To be done:
Copy out, unchanged, the entries below from the "Which region contains" line to the final line. Omit pictures.

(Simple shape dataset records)

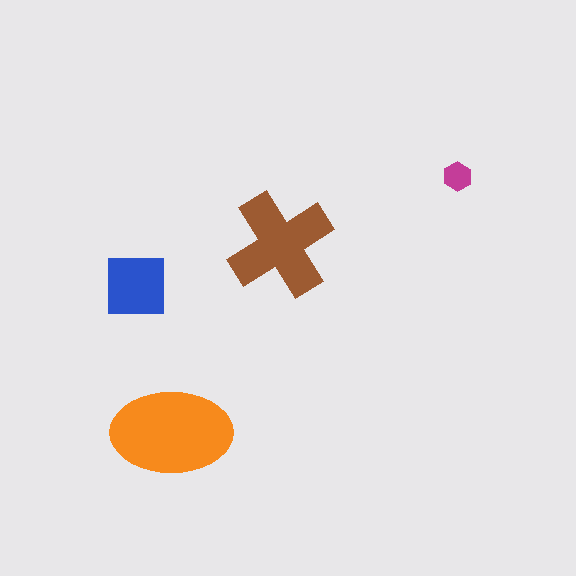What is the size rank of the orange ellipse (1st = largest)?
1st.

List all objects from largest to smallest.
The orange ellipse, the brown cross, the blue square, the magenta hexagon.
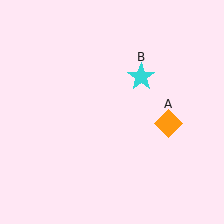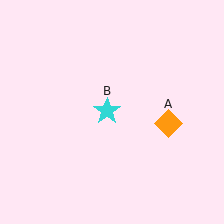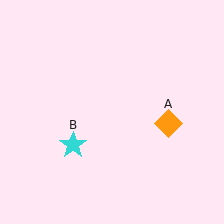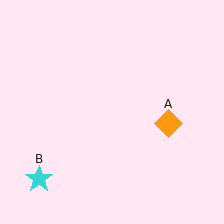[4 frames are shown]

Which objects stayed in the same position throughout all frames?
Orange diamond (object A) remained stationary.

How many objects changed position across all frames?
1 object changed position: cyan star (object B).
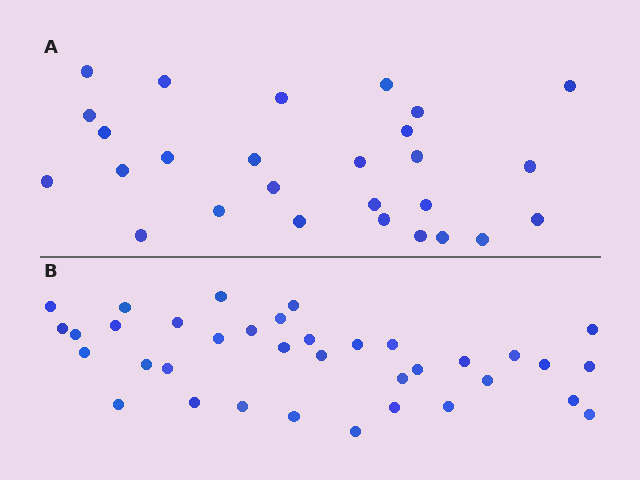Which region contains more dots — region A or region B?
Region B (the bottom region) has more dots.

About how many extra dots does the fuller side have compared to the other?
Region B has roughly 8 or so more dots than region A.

Reply:
Which region contains more dots — region A or region B?
Region B (the bottom region) has more dots.

About how many extra dots does the fuller side have compared to the other?
Region B has roughly 8 or so more dots than region A.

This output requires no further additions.